The input |
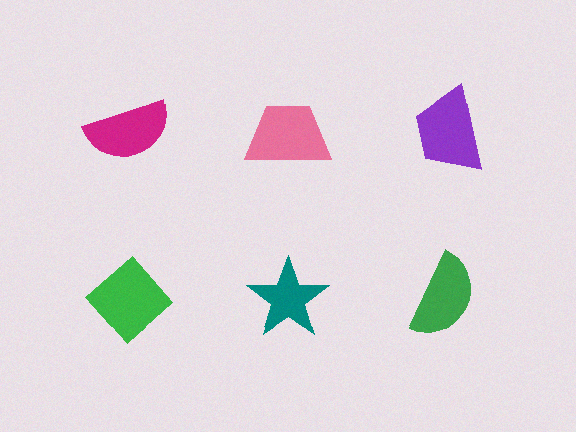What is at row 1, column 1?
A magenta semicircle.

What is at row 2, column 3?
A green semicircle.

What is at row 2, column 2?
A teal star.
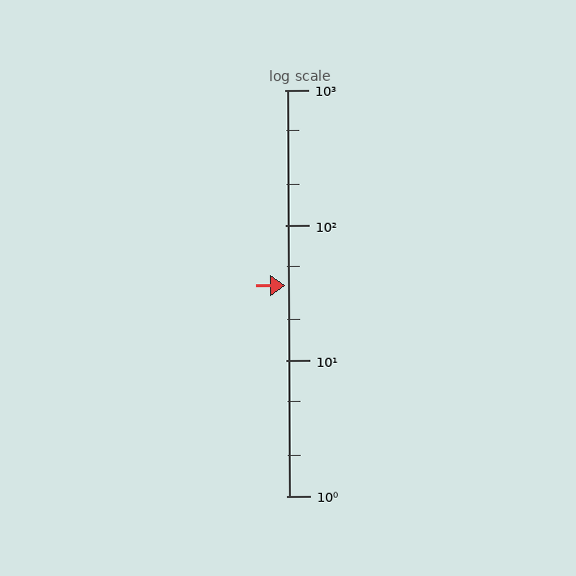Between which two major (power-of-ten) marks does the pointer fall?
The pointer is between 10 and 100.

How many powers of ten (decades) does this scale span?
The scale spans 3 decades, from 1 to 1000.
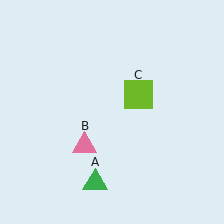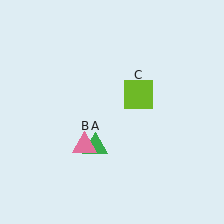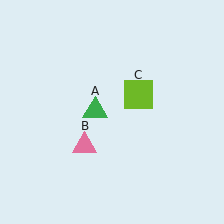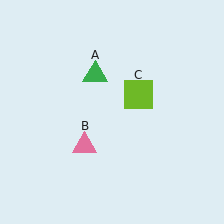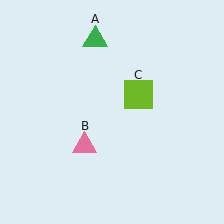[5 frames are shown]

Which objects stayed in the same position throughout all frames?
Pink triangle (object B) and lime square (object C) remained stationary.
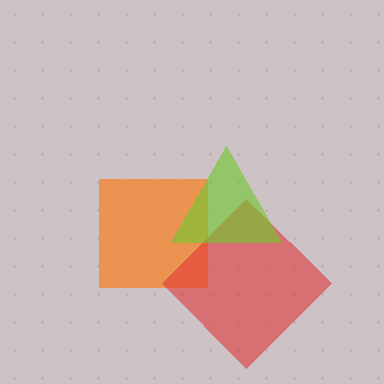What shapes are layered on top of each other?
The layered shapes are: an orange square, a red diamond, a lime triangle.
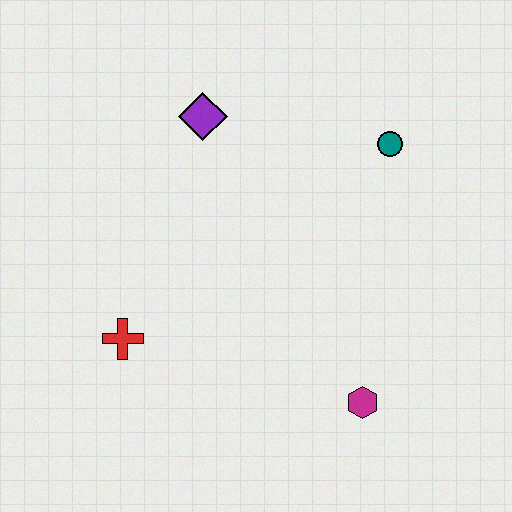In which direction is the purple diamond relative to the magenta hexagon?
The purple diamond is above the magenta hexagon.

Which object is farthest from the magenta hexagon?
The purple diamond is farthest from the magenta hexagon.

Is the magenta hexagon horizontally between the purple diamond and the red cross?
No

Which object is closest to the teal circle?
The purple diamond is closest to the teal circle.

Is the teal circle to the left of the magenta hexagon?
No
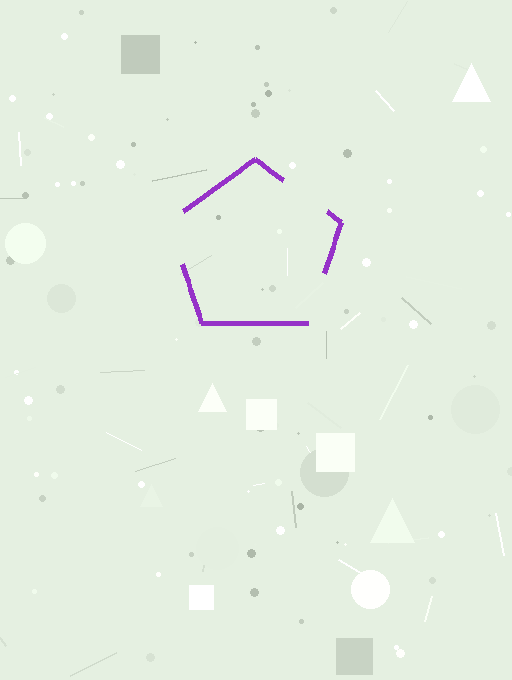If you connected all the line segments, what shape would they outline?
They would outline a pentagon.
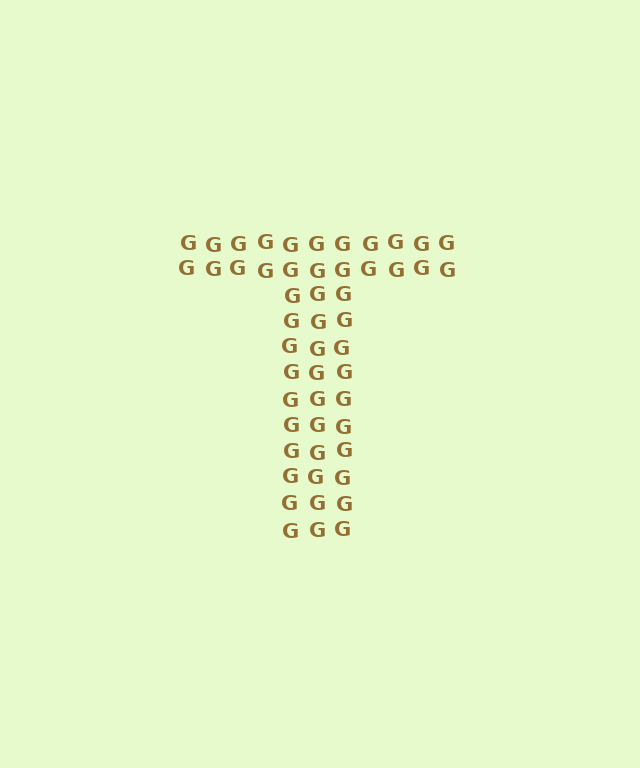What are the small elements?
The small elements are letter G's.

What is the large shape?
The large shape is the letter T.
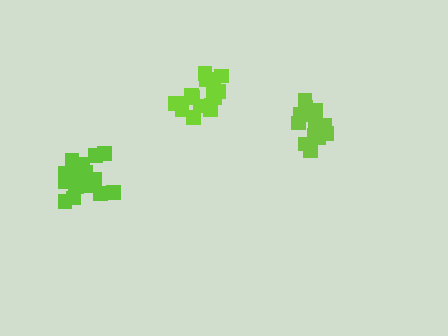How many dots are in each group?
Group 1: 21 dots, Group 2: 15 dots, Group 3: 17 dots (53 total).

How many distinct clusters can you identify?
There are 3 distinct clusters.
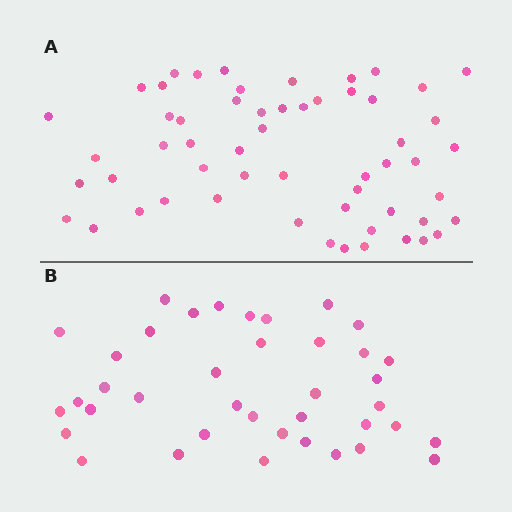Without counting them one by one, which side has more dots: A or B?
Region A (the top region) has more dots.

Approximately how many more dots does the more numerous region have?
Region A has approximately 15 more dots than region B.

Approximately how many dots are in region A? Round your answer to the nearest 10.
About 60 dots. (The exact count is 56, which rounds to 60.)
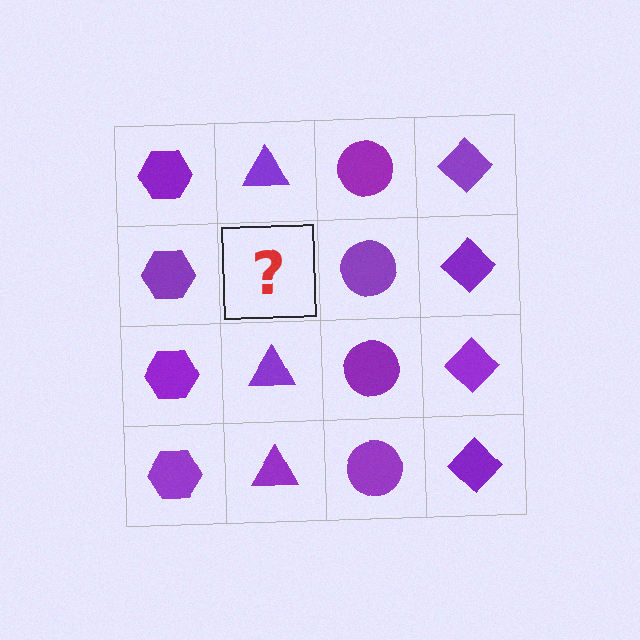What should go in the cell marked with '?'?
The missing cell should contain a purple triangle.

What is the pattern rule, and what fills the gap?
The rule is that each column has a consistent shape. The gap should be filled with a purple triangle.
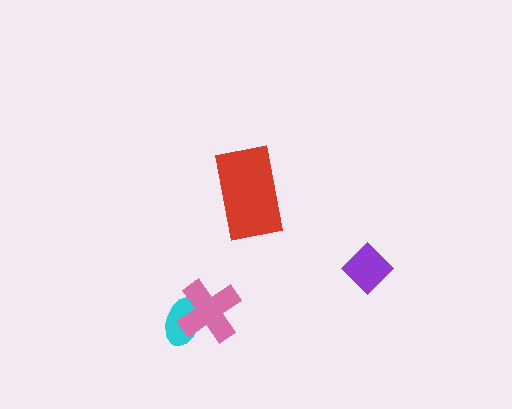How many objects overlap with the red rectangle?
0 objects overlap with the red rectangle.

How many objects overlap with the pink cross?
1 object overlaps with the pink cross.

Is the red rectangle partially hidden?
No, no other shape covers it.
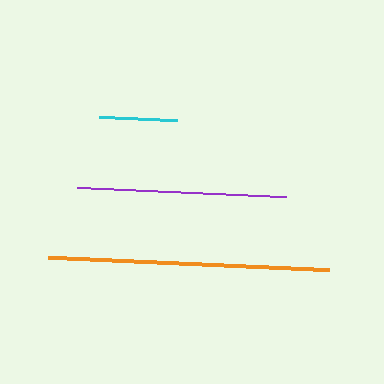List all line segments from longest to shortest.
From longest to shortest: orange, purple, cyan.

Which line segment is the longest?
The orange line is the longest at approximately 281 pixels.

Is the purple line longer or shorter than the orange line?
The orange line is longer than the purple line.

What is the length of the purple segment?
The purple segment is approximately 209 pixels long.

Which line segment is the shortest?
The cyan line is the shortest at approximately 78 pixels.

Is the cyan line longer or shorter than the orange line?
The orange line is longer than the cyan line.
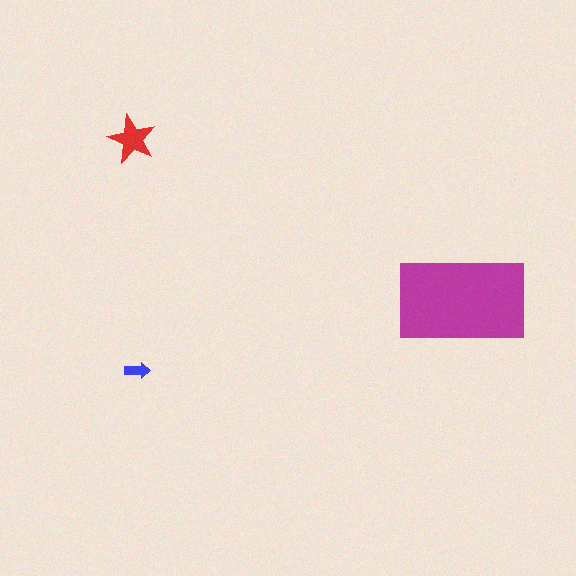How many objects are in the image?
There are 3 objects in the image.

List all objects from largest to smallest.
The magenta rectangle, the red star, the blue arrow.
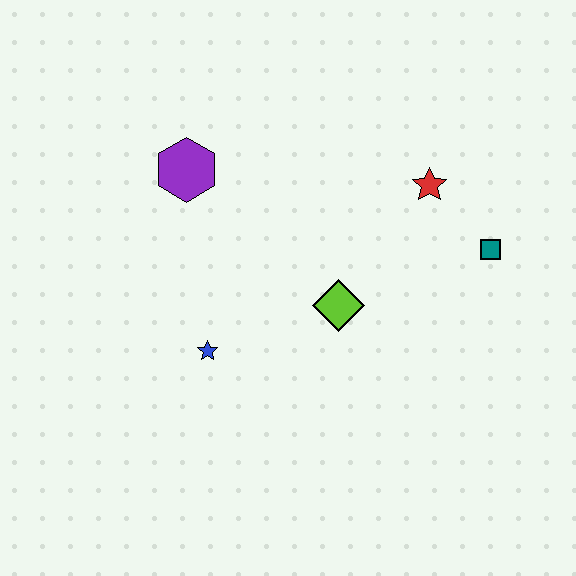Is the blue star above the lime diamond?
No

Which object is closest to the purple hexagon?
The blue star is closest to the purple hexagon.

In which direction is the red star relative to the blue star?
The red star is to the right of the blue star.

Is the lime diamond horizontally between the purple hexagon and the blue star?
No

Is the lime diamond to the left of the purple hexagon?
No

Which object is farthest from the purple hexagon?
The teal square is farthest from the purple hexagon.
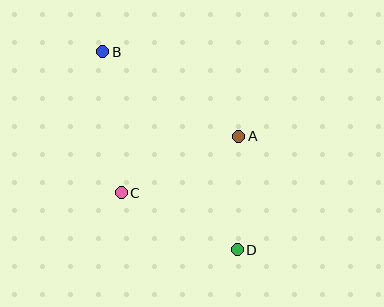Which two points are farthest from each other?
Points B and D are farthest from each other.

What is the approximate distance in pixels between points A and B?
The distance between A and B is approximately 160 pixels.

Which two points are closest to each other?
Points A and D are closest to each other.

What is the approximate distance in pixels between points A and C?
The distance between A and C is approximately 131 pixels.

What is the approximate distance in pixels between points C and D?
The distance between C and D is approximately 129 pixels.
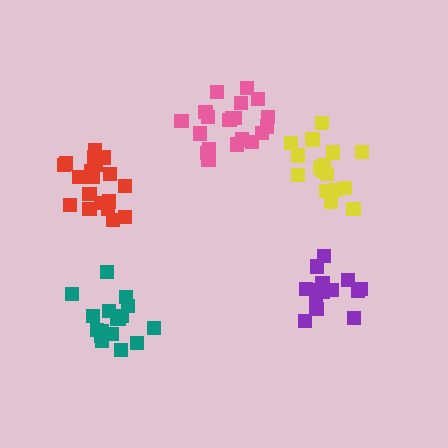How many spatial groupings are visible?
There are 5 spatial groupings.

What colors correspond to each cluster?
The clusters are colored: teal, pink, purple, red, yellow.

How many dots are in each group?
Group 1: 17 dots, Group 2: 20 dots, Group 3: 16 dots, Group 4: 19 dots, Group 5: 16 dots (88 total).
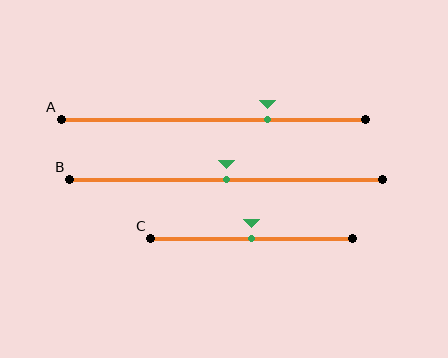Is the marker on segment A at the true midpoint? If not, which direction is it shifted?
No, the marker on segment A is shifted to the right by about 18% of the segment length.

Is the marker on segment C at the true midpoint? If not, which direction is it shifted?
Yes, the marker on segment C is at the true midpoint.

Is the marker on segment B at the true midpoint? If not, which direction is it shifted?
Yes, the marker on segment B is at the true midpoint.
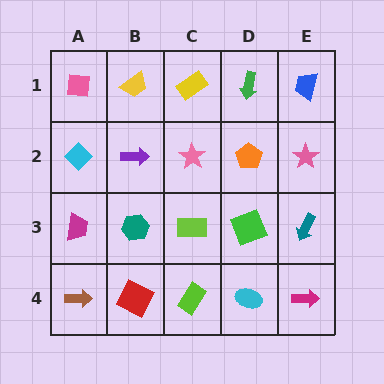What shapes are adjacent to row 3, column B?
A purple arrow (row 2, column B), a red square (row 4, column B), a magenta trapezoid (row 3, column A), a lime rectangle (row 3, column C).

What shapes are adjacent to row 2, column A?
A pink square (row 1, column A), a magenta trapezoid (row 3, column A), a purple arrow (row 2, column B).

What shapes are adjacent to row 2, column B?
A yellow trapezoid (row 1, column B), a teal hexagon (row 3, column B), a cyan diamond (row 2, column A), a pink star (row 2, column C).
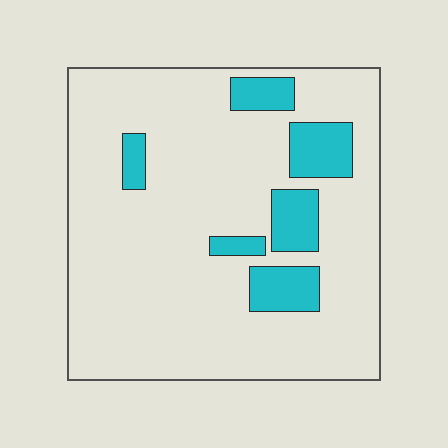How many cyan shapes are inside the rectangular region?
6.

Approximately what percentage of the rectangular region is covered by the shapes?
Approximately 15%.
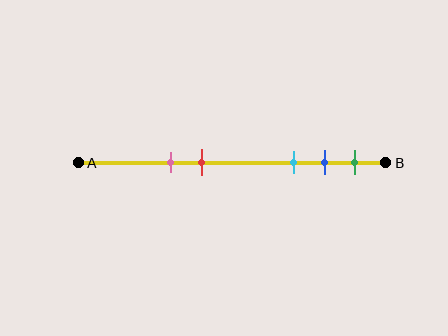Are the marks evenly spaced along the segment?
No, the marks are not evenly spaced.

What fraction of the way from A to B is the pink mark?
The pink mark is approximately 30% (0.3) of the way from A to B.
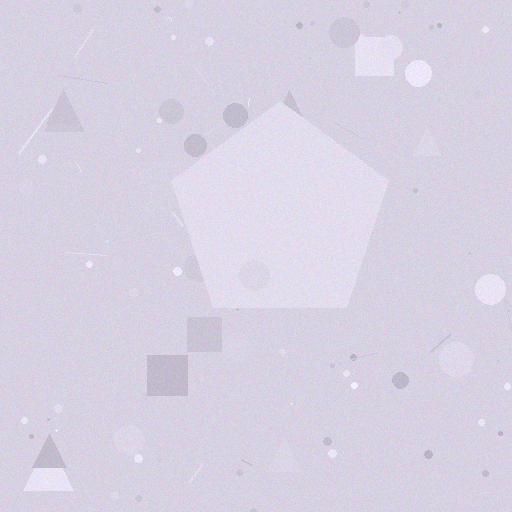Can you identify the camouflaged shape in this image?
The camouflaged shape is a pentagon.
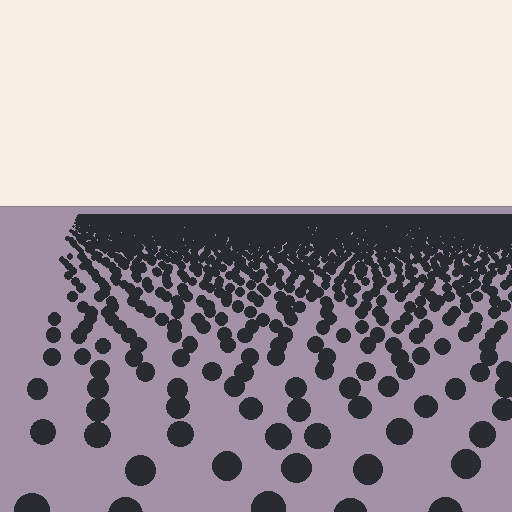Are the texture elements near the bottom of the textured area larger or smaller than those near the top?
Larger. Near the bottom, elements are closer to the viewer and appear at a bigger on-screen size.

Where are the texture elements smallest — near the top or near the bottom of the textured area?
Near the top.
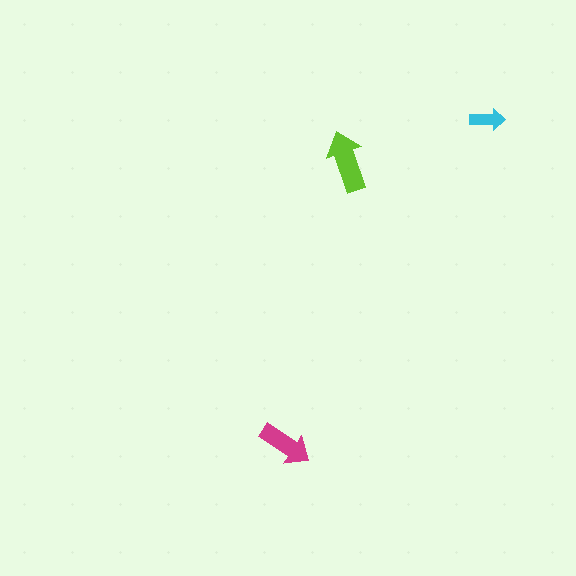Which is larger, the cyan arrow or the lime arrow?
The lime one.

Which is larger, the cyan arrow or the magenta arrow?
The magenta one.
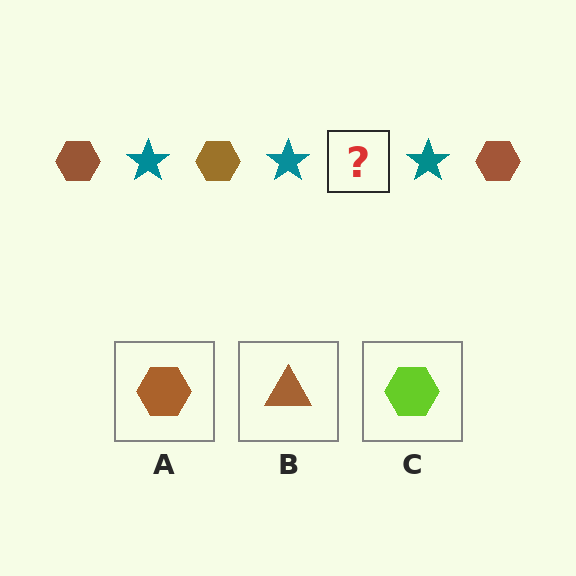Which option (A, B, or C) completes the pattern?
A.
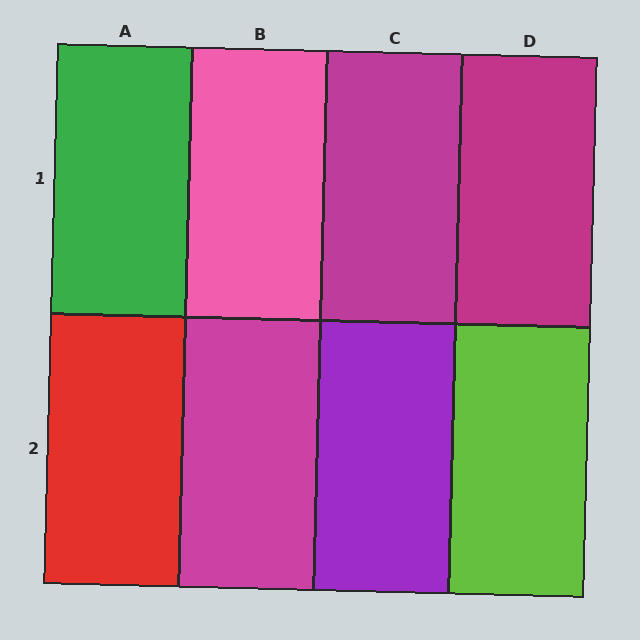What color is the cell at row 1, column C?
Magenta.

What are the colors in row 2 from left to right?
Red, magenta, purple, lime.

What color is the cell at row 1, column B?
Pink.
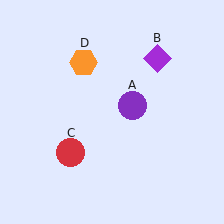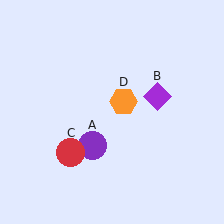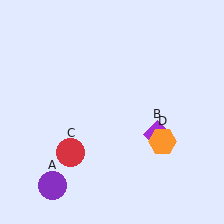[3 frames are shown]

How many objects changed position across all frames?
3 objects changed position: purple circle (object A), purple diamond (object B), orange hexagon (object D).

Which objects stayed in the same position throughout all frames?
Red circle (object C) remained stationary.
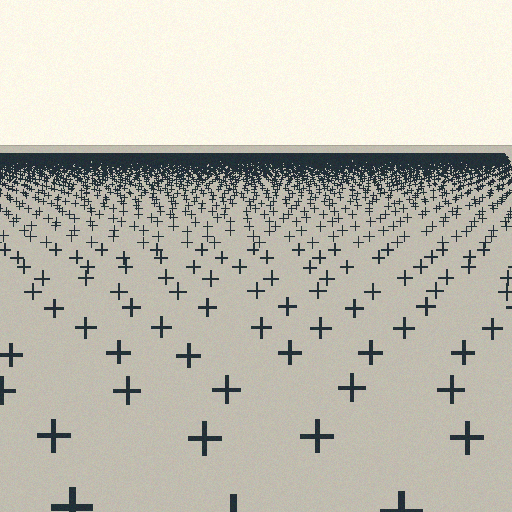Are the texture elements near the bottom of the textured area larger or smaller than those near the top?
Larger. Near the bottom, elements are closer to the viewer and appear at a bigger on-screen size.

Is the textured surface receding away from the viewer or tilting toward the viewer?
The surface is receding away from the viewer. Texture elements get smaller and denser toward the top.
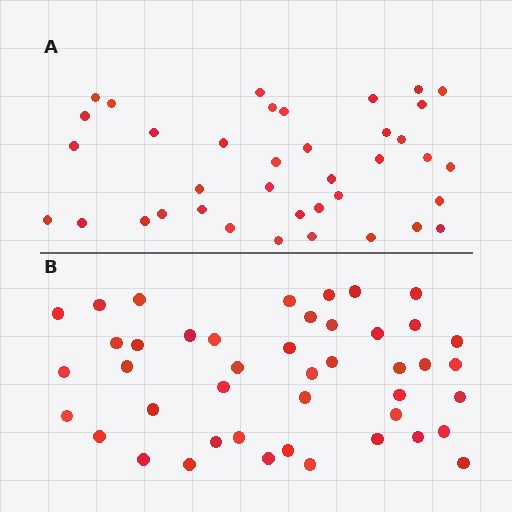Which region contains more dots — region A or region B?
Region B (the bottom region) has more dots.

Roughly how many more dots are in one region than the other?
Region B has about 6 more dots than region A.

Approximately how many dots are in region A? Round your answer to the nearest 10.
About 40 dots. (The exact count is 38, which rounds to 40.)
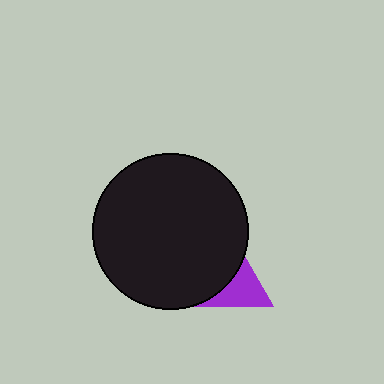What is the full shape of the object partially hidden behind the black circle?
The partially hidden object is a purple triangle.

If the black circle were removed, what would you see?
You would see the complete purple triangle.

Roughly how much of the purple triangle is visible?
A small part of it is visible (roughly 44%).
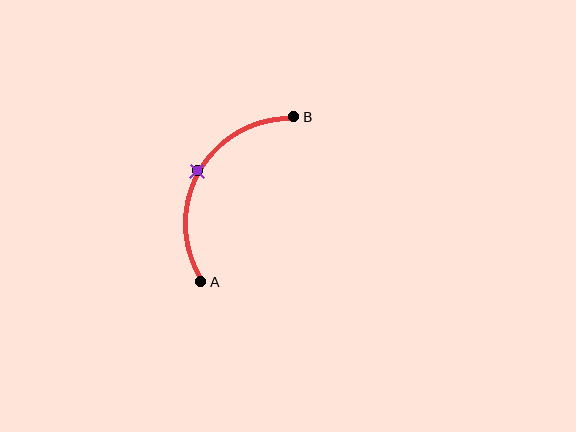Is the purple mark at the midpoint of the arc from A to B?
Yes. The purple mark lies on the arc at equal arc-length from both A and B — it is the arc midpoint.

Aim of the exercise | Up to and including the line with "[5 frames are shown]", copy the data above from its first line. Skip pictures.

Completed exercise |
What is at row 1, column 1?
A magenta semicircle.

What is at row 2, column 3?
A green semicircle.

What is at row 2, column 2?
A teal star.
Between which two major (power-of-ten) marks does the pointer fall?
The pointer is between 10 and 100.

How many powers of ten (decades) does this scale span?
The scale spans 3 decades, from 1 to 1000.
[5 frames are shown]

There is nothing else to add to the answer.